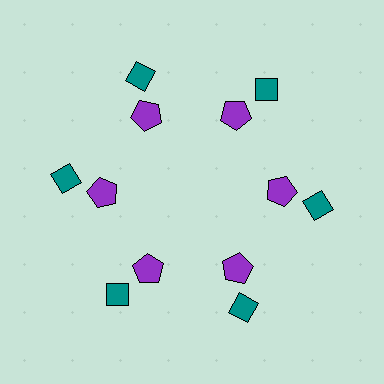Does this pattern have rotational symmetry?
Yes, this pattern has 6-fold rotational symmetry. It looks the same after rotating 60 degrees around the center.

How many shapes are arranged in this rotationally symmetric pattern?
There are 12 shapes, arranged in 6 groups of 2.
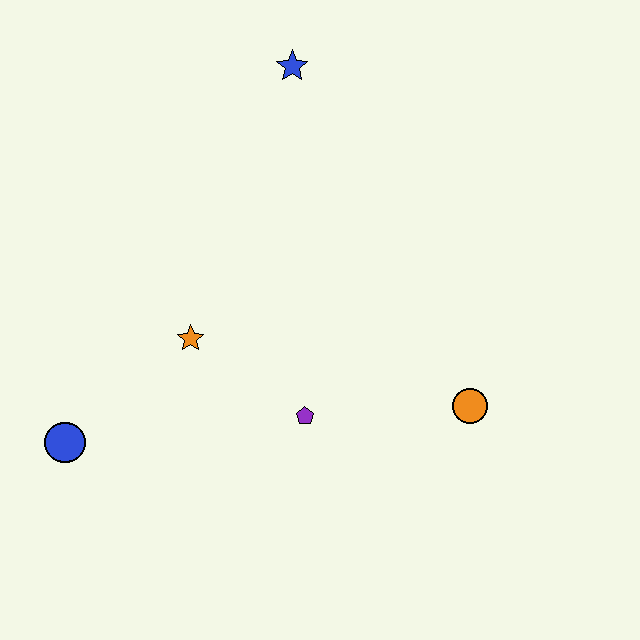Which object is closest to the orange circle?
The purple pentagon is closest to the orange circle.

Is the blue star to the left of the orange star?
No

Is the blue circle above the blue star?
No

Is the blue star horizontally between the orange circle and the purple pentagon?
No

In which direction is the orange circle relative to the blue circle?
The orange circle is to the right of the blue circle.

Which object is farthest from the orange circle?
The blue circle is farthest from the orange circle.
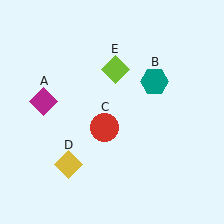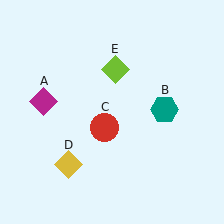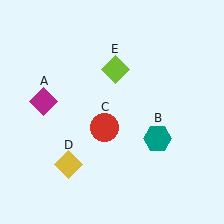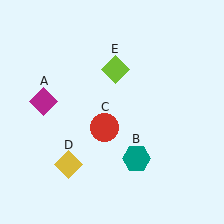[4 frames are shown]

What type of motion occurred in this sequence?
The teal hexagon (object B) rotated clockwise around the center of the scene.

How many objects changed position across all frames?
1 object changed position: teal hexagon (object B).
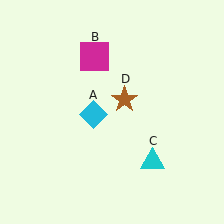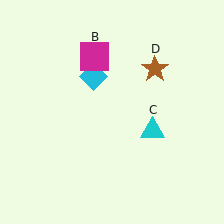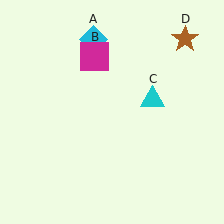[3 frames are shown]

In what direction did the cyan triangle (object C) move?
The cyan triangle (object C) moved up.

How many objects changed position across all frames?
3 objects changed position: cyan diamond (object A), cyan triangle (object C), brown star (object D).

What the task requires
Reproduce exactly the lines from the one with "In which direction" to the bottom of the listing, both ends included, and nothing else. Skip the pictures.

Solution to the exercise
In which direction is the orange circle relative to the blue circle?
The orange circle is to the right of the blue circle.

Which object is farthest from the orange circle?
The blue circle is farthest from the orange circle.
[4 frames are shown]

What type of motion occurred in this sequence?
The teal hexagon (object B) rotated clockwise around the center of the scene.

How many objects changed position across all frames?
1 object changed position: teal hexagon (object B).
[3 frames are shown]

In what direction did the cyan triangle (object C) move?
The cyan triangle (object C) moved up.

How many objects changed position across all frames?
3 objects changed position: cyan diamond (object A), cyan triangle (object C), brown star (object D).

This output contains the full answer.